• Exercise details:
Repeat the lines beginning at the one with "Cross-reference needed. sneakers" and running to the end of the material, keeping the first and last of them, exactly as they appear.

• Data rows:
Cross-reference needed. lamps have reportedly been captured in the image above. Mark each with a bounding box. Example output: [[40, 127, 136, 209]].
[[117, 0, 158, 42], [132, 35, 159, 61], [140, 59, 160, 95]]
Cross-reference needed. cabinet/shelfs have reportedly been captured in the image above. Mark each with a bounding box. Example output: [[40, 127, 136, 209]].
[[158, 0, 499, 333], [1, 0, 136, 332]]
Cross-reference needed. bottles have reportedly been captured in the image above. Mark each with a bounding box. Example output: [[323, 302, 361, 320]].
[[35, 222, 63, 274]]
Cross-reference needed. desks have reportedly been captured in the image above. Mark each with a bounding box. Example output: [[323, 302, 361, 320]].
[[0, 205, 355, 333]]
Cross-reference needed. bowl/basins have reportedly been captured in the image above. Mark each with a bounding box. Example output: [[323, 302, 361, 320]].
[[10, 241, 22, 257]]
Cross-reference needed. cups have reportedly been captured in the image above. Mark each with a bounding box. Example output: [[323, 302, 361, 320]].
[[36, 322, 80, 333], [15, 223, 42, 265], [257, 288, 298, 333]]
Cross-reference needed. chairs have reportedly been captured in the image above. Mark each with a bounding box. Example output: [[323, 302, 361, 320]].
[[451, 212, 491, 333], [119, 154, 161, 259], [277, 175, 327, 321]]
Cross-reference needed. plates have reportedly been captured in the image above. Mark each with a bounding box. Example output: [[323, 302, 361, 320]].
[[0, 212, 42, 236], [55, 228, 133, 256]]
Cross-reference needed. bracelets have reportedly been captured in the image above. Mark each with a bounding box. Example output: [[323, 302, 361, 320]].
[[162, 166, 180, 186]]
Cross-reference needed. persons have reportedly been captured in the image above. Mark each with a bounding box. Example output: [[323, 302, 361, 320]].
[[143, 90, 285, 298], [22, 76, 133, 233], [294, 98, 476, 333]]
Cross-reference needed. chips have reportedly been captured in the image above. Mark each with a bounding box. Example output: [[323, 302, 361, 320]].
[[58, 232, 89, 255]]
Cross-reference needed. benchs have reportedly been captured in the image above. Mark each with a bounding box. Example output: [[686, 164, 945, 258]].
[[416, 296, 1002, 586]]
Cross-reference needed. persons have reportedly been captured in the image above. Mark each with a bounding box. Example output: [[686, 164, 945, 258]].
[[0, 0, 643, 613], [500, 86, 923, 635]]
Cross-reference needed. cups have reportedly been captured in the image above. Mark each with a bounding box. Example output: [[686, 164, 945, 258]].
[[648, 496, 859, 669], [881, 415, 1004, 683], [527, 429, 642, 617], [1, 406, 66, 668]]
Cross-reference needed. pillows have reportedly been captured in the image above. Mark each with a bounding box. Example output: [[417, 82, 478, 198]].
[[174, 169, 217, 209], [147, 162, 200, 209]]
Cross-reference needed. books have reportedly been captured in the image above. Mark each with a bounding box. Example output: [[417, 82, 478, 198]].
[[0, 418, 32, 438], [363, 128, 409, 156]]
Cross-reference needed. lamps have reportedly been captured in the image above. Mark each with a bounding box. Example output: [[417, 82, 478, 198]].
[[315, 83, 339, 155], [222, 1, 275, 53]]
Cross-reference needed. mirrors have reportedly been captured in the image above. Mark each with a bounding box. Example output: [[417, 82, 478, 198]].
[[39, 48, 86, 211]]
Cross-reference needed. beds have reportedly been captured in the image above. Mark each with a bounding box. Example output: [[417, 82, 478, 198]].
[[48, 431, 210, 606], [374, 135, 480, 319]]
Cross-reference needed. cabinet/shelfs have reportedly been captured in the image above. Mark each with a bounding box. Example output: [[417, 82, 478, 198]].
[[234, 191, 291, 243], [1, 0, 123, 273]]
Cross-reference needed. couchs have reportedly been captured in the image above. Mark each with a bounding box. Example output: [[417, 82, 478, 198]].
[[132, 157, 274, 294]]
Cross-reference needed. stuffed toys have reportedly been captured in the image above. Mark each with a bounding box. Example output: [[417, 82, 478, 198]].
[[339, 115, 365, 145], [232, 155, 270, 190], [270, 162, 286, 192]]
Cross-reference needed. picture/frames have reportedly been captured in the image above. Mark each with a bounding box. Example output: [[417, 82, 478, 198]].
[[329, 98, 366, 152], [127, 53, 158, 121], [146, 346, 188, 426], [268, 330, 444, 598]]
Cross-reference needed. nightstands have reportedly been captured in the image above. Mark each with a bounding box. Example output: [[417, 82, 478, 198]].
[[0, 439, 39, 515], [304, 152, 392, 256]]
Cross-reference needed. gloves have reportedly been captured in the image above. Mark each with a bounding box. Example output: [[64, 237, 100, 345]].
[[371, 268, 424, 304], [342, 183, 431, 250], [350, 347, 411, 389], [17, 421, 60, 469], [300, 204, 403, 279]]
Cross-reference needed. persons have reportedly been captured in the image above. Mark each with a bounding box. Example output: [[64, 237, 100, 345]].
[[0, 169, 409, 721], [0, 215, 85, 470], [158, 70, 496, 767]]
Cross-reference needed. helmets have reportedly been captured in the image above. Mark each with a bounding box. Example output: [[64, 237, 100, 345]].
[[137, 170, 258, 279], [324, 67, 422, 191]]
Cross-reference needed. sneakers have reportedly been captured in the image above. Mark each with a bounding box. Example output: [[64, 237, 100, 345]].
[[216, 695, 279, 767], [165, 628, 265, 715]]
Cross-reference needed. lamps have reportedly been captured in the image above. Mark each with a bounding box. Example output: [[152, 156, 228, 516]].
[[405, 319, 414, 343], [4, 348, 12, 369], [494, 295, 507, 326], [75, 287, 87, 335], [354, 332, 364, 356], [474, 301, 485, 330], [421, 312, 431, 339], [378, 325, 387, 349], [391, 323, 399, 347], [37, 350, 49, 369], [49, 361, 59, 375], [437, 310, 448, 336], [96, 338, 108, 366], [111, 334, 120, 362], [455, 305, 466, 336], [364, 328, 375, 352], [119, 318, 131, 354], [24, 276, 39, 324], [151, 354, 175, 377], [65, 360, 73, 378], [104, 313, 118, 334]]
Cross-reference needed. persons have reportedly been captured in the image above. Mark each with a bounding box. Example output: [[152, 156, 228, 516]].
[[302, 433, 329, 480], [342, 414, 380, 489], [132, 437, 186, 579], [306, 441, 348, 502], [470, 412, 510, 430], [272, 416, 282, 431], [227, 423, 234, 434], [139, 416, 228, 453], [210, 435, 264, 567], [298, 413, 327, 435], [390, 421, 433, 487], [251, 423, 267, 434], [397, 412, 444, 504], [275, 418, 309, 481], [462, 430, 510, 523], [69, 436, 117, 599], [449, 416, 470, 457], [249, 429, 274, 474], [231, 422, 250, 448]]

• Exercise response:
Cross-reference needed. sneakers have reportedly been captured in the image above. Mark each with a bounding box. Example output: [[64, 237, 100, 345]].
[[216, 695, 279, 767], [165, 628, 265, 715]]
Cross-reference needed. lamps have reportedly been captured in the image above. Mark each with a bounding box. Example output: [[152, 156, 228, 516]].
[[405, 319, 414, 343], [4, 348, 12, 369], [494, 295, 507, 326], [75, 287, 87, 335], [354, 332, 364, 356], [474, 301, 485, 330], [421, 312, 431, 339], [378, 325, 387, 349], [391, 323, 399, 347], [37, 350, 49, 369], [49, 361, 59, 375], [437, 310, 448, 336], [96, 338, 108, 366], [111, 334, 120, 362], [455, 305, 466, 336], [364, 328, 375, 352], [119, 318, 131, 354], [24, 276, 39, 324], [151, 354, 175, 377], [65, 360, 73, 378], [104, 313, 118, 334]]
Cross-reference needed. persons have reportedly been captured in the image above. Mark each with a bounding box. Example output: [[152, 156, 228, 516]].
[[302, 433, 329, 480], [342, 414, 380, 489], [132, 437, 186, 579], [306, 441, 348, 502], [470, 412, 510, 430], [272, 416, 282, 431], [227, 423, 234, 434], [139, 416, 228, 453], [210, 435, 264, 567], [298, 413, 327, 435], [390, 421, 433, 487], [251, 423, 267, 434], [397, 412, 444, 504], [275, 418, 309, 481], [462, 430, 510, 523], [69, 436, 117, 599], [449, 416, 470, 457], [249, 429, 274, 474], [231, 422, 250, 448]]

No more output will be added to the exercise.